STATED TASK → Using the listing below, output only the lines from the one that contains "What is the pattern" through the one that contains "[Two images are shown]", inclusive, exactly as given and without images.
***** MATERIAL FOR THIS TASK *****
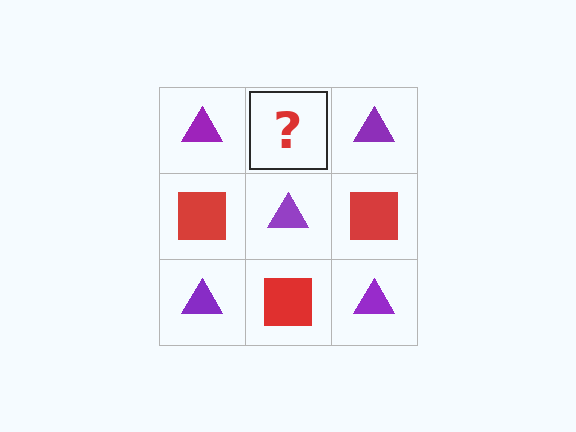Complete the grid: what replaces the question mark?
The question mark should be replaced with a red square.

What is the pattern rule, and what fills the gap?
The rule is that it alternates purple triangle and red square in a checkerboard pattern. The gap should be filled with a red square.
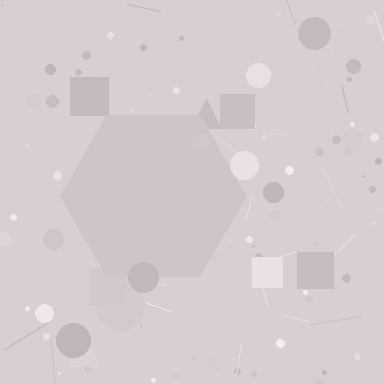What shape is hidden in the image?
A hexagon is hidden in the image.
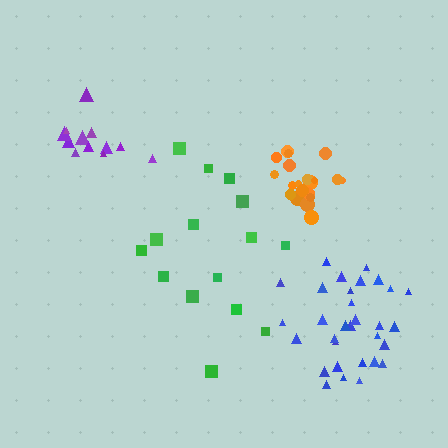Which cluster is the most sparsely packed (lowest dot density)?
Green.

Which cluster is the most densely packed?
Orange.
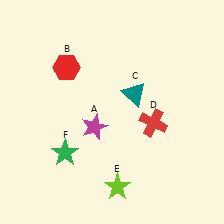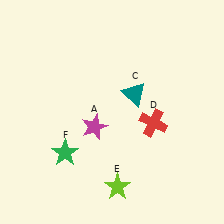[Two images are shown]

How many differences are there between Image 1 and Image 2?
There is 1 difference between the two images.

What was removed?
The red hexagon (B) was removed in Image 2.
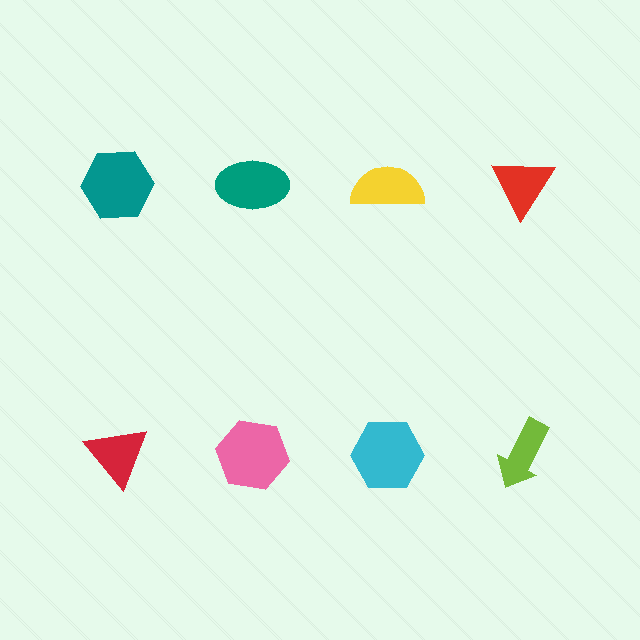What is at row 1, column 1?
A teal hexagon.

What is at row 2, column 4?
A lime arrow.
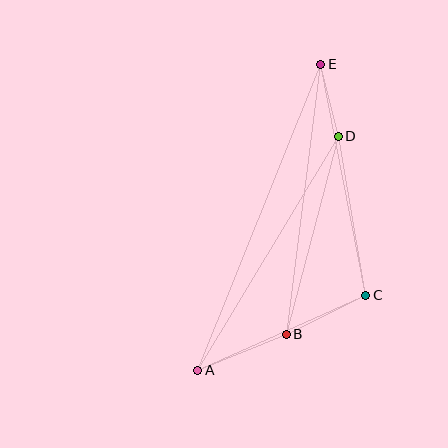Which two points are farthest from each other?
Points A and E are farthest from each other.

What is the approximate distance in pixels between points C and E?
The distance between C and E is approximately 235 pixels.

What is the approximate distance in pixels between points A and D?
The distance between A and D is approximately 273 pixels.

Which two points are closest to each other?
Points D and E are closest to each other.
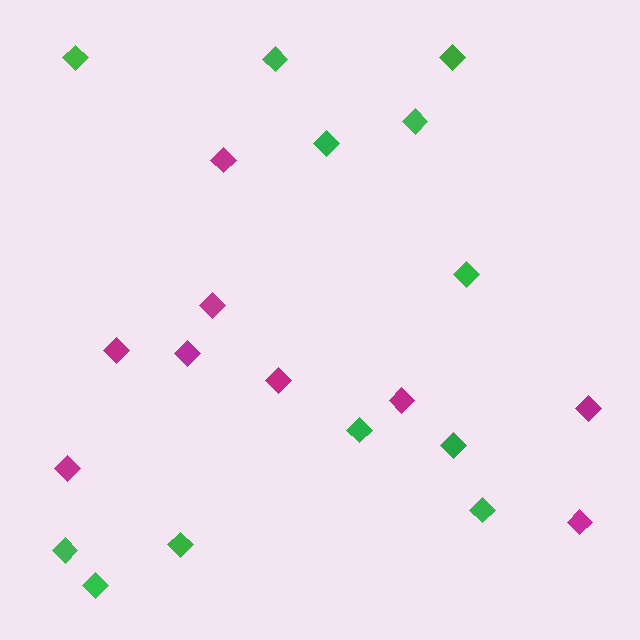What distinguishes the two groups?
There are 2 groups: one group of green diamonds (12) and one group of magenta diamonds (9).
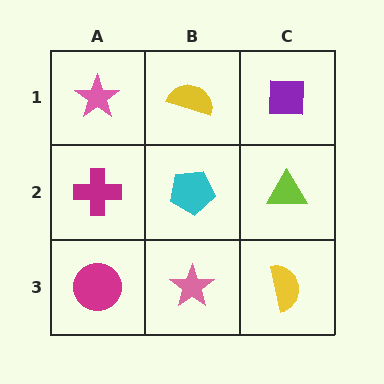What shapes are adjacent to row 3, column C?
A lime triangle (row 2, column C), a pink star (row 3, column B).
*****
***** MATERIAL FOR THIS TASK *****
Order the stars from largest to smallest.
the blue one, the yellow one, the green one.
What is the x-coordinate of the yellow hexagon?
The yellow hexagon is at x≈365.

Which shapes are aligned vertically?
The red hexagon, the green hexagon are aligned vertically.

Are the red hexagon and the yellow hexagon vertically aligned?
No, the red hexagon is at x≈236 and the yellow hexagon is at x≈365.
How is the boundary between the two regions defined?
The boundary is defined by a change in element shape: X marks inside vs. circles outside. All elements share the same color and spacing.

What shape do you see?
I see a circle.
*****
***** MATERIAL FOR THIS TASK *****
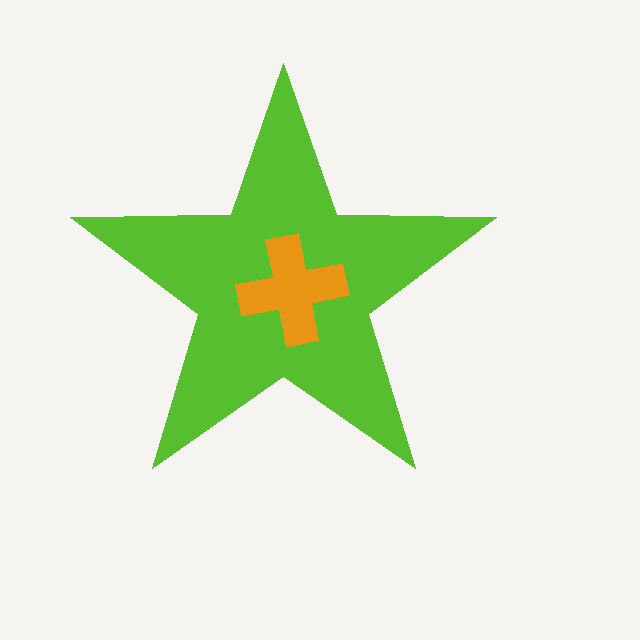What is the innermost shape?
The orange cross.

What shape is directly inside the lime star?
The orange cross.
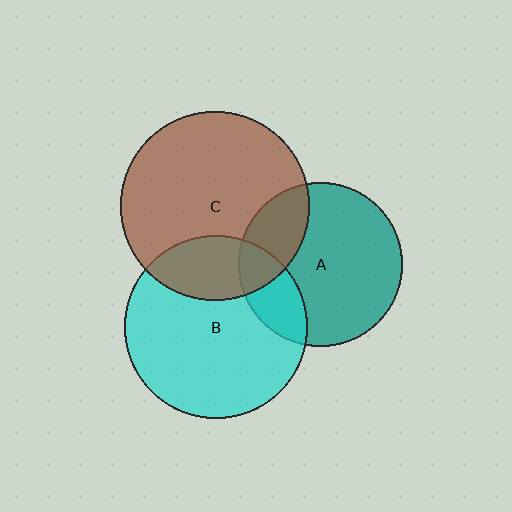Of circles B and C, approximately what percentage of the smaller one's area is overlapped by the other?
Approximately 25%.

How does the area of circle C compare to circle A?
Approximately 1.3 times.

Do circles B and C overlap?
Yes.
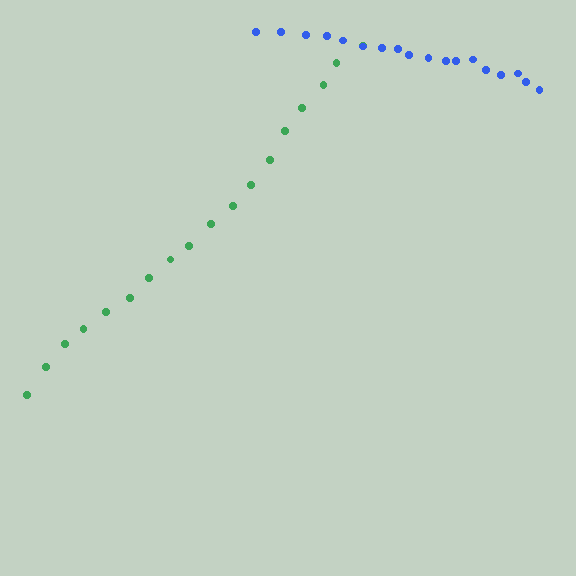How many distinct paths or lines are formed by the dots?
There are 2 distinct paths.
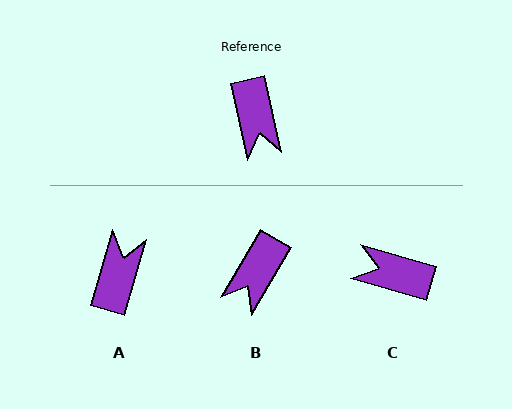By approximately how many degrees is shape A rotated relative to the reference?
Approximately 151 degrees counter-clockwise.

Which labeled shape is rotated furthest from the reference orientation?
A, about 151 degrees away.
*****
COMPLETED TASK →
What is the pattern rule, and what fills the gap?
The rule is that it alternates purple triangle and red square in a checkerboard pattern. The gap should be filled with a red square.
What shape is hidden in the image?
A hexagon is hidden in the image.
Which cluster is the most sparsely packed (lowest dot density)?
Green.

Which cluster is the most densely packed?
Orange.
[Two images are shown]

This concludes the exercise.